PROVIDED ENTRIES:
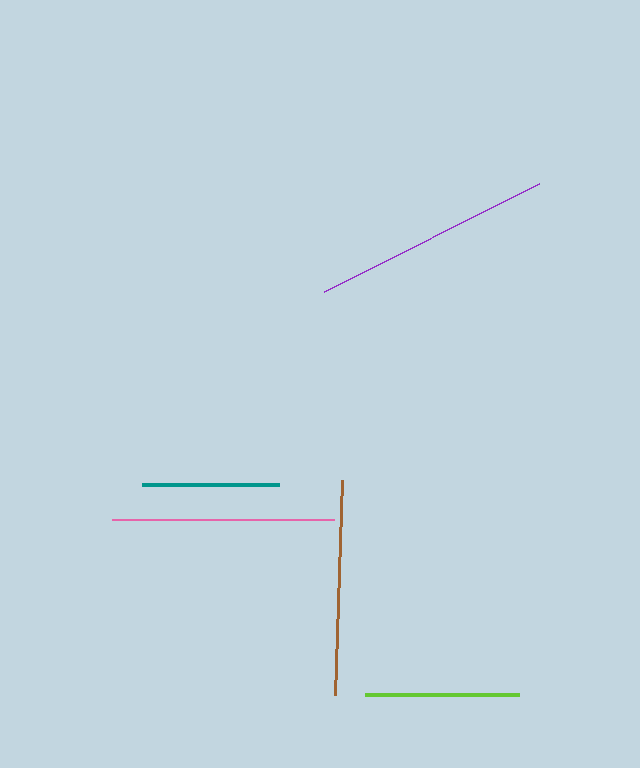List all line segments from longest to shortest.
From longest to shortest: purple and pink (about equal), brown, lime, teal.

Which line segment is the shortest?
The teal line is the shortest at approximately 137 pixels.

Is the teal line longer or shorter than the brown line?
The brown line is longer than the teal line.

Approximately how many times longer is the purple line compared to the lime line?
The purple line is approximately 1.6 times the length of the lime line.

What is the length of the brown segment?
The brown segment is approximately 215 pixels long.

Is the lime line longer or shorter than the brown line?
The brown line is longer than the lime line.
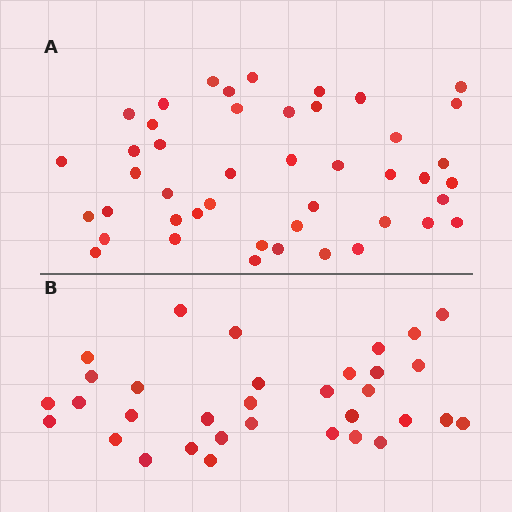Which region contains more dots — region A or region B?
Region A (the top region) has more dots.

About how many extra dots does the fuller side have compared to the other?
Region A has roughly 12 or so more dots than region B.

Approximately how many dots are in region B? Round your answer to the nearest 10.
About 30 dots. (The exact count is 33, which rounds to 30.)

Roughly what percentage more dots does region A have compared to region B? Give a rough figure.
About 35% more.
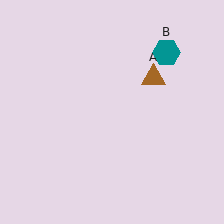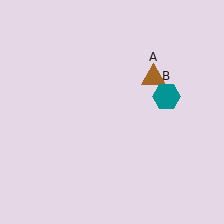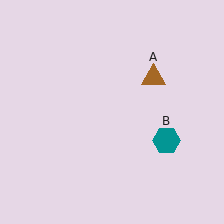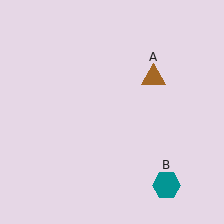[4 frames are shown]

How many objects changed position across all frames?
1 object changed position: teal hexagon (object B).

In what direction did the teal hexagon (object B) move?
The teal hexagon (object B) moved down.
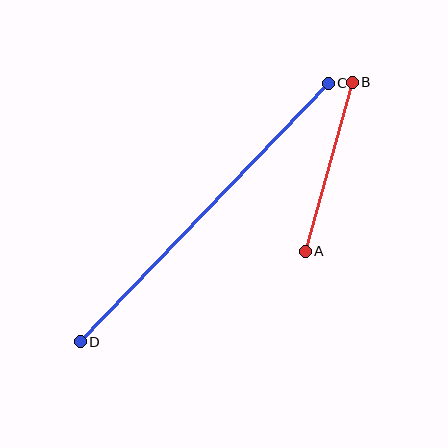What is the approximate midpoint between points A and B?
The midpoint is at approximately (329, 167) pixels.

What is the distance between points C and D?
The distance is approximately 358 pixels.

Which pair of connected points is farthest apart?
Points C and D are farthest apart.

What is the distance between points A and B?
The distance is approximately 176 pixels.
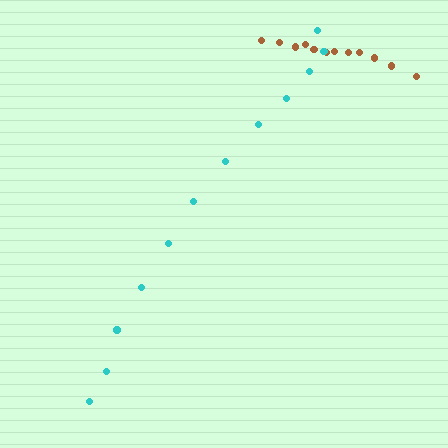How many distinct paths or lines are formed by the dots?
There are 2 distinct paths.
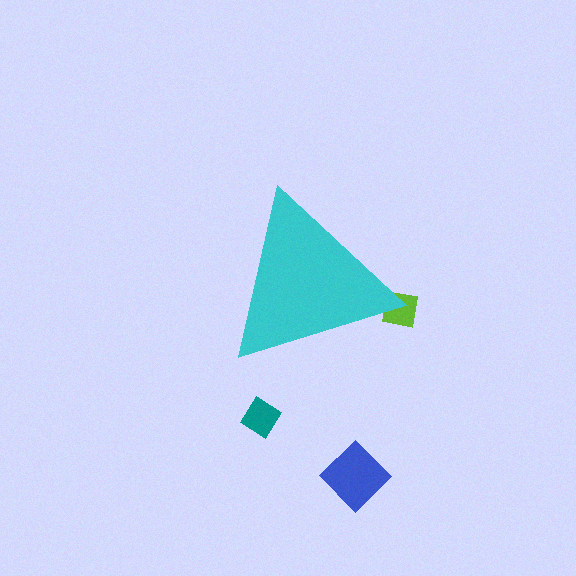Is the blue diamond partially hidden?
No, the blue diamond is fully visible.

WHAT TO WORK ON: Retype the listing exactly. Pictures do not belong in the copy.

SOLUTION BELOW:
List all line segments from longest to shortest.
From longest to shortest: purple and pink (about equal), brown, lime, teal.

Which line segment is the shortest?
The teal line is the shortest at approximately 137 pixels.

Is the teal line longer or shorter than the brown line?
The brown line is longer than the teal line.

Approximately how many times longer is the purple line compared to the lime line?
The purple line is approximately 1.6 times the length of the lime line.

What is the length of the brown segment?
The brown segment is approximately 215 pixels long.

Is the lime line longer or shorter than the brown line?
The brown line is longer than the lime line.
Which region contains more dots — region A or region B?
Region A (the top region) has more dots.

About how many extra dots does the fuller side have compared to the other?
Region A has roughly 12 or so more dots than region B.

Approximately how many dots are in region B? Round your answer to the nearest 10.
About 30 dots. (The exact count is 33, which rounds to 30.)

Roughly what percentage more dots does region A have compared to region B? Give a rough figure.
About 35% more.
[4 frames are shown]

How many objects changed position across all frames?
1 object changed position: teal hexagon (object B).

In what direction did the teal hexagon (object B) move?
The teal hexagon (object B) moved down.
What is the approximate midpoint between points A and B?
The midpoint is at approximately (329, 167) pixels.

What is the distance between points C and D?
The distance is approximately 358 pixels.

Which pair of connected points is farthest apart?
Points C and D are farthest apart.

What is the distance between points A and B?
The distance is approximately 176 pixels.
How many distinct paths or lines are formed by the dots?
There are 2 distinct paths.
Is the blue diamond partially hidden?
No, the blue diamond is fully visible.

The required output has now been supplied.